## Start
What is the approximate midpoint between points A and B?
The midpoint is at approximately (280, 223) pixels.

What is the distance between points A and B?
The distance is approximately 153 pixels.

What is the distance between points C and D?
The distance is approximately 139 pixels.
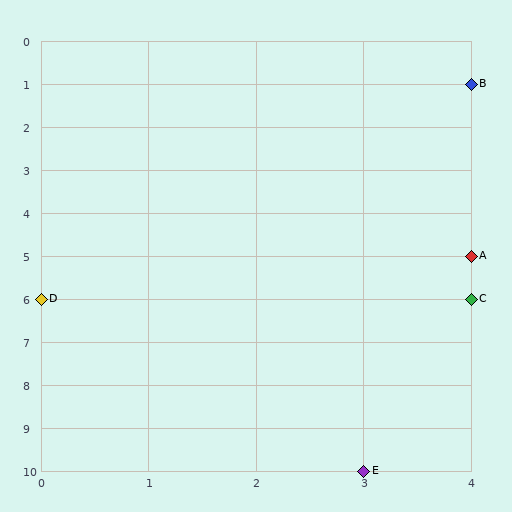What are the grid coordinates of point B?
Point B is at grid coordinates (4, 1).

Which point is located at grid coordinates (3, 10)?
Point E is at (3, 10).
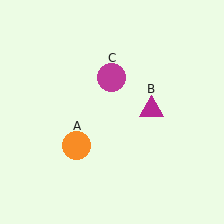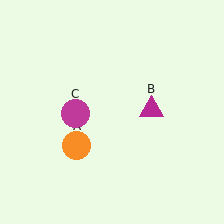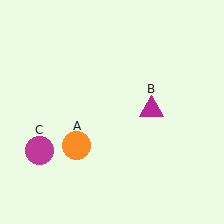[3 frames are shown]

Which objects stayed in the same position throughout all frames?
Orange circle (object A) and magenta triangle (object B) remained stationary.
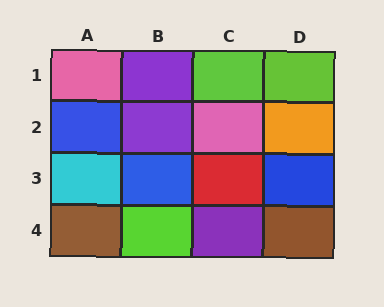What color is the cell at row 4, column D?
Brown.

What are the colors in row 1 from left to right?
Pink, purple, lime, lime.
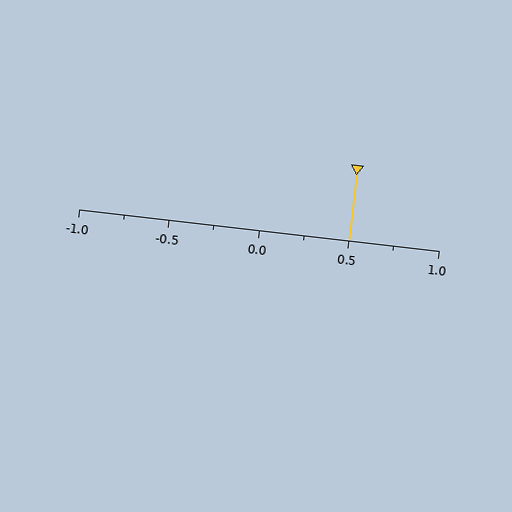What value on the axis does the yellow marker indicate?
The marker indicates approximately 0.5.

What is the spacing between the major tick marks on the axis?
The major ticks are spaced 0.5 apart.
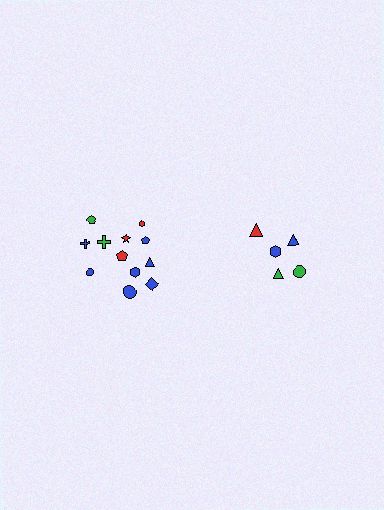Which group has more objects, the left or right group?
The left group.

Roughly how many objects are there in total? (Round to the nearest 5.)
Roughly 15 objects in total.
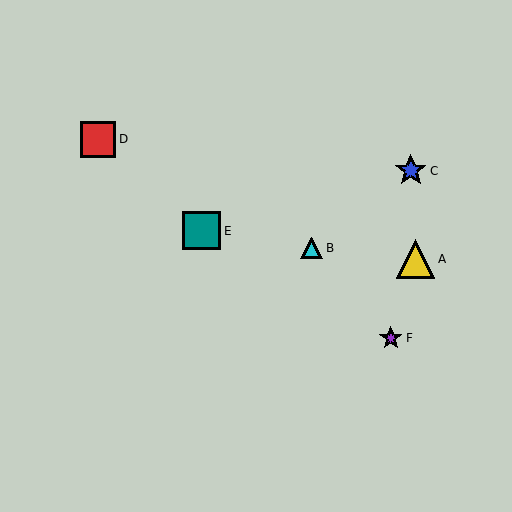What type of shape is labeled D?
Shape D is a red square.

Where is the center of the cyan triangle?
The center of the cyan triangle is at (312, 248).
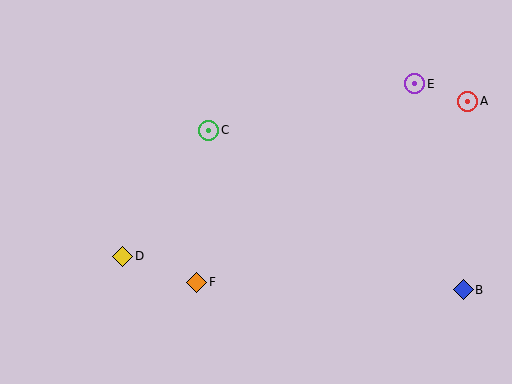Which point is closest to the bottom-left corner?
Point D is closest to the bottom-left corner.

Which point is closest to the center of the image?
Point C at (209, 130) is closest to the center.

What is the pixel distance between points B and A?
The distance between B and A is 188 pixels.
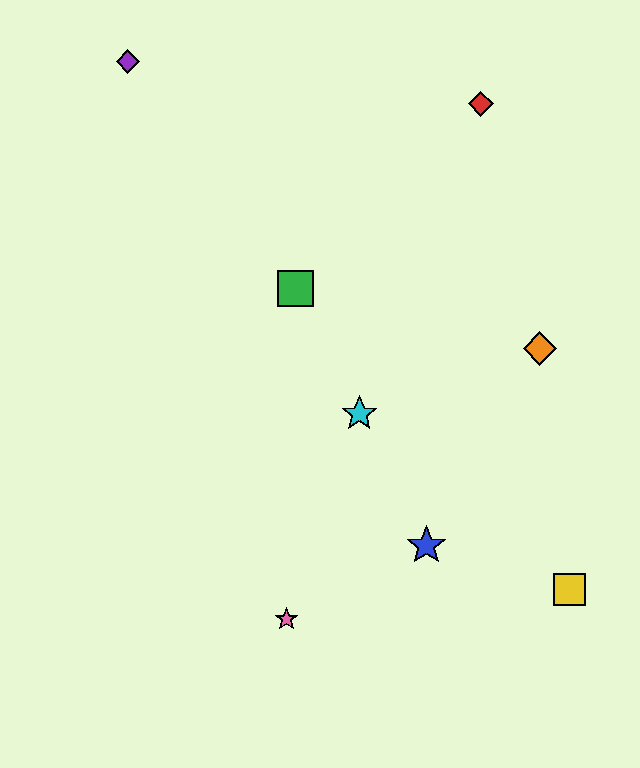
## End
▶ _SHORT TASK_:
Reproduce the material word for word. Any pictures should be left out of the copy.

▶ _FINAL RESULT_:
What is the approximate midpoint between points A and B?
The midpoint is at approximately (280, 223) pixels.

What is the distance between points A and B?
The distance is approximately 153 pixels.

What is the distance between points C and D?
The distance is approximately 139 pixels.
What are the grid coordinates of point B?
Point B is at grid coordinates (4, 1).

Which point is located at grid coordinates (3, 10)?
Point E is at (3, 10).
[3 frames are shown]

Which objects stayed in the same position throughout all frames?
Orange circle (object A) and magenta triangle (object B) remained stationary.
What color is the cell at row 4, column D?
Brown.

What are the colors in row 1 from left to right?
Pink, purple, lime, lime.
What value on the axis does the yellow marker indicate?
The marker indicates approximately 0.5.

What is the spacing between the major tick marks on the axis?
The major ticks are spaced 0.5 apart.
Which group has more objects, the left or right group?
The left group.

Roughly how many objects are there in total? (Round to the nearest 5.)
Roughly 15 objects in total.
What type of shape is labeled D?
Shape D is a red square.

Where is the center of the cyan triangle?
The center of the cyan triangle is at (312, 248).
Which point is closest to the bottom-left corner?
Point D is closest to the bottom-left corner.

Which point is closest to the center of the image?
Point C at (209, 130) is closest to the center.

What is the pixel distance between points B and A?
The distance between B and A is 188 pixels.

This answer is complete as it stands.